Produce an exact copy of the lines below that run from the line containing "What position from the top is the teal star?" to the line containing "Which point is", inclusive; any picture is omitted.

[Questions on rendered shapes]
---*---

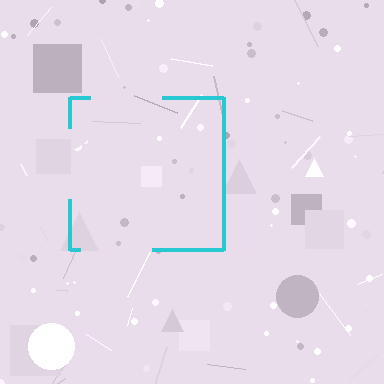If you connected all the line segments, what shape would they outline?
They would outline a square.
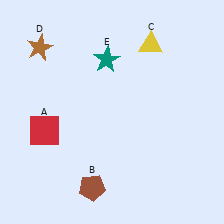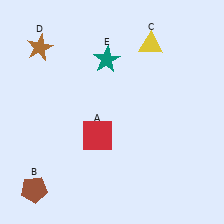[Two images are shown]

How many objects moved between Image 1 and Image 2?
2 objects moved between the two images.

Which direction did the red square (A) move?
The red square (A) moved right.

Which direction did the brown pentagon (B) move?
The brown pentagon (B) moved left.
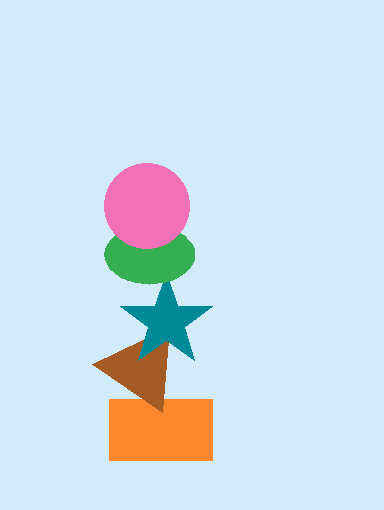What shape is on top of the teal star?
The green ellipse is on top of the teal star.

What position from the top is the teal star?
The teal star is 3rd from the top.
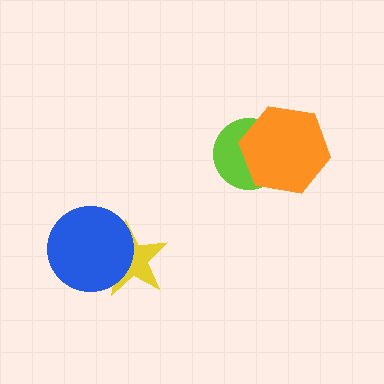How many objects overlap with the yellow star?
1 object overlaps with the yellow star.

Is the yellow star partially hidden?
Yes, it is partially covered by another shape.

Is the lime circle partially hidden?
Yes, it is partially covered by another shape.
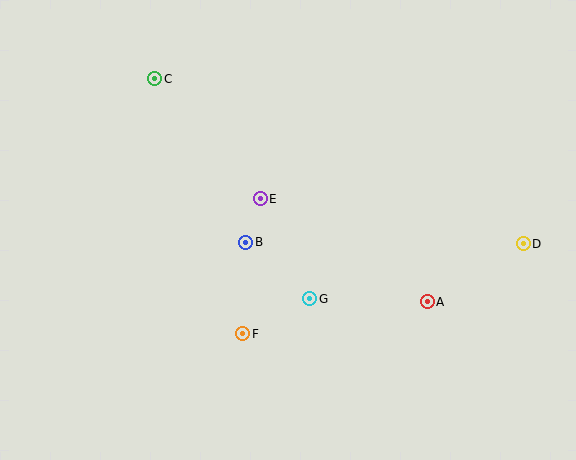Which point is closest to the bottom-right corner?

---*---

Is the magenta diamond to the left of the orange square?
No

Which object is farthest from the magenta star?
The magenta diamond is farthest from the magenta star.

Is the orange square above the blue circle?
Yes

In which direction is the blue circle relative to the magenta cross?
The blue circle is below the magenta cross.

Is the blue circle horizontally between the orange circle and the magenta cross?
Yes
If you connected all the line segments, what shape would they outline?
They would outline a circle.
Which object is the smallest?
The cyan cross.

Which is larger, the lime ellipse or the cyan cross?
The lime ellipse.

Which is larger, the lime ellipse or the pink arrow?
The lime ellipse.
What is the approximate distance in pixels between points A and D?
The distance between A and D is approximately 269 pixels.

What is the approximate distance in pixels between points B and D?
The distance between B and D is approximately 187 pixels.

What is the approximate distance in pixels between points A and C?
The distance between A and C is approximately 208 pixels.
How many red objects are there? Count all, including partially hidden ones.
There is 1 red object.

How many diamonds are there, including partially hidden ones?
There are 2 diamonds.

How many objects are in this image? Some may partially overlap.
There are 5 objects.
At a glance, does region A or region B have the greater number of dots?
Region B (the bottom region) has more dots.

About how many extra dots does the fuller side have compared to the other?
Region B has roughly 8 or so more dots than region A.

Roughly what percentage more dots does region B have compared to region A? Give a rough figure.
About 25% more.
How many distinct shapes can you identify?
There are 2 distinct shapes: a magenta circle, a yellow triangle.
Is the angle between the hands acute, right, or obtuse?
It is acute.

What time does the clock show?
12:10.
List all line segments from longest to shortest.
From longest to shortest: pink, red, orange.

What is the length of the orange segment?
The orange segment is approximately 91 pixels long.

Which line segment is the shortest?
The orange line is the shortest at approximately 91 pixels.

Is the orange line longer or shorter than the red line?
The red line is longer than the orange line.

---*---

CORRECT ANSWER.
What position from the top is the teal star?
The teal star is 3rd from the top.
How many objects overlap with the yellow star?
1 object overlaps with the yellow star.

Is the yellow star partially hidden?
Yes, it is partially covered by another shape.

Is the lime circle partially hidden?
Yes, it is partially covered by another shape.
Which point is closest to the bottom-right corner?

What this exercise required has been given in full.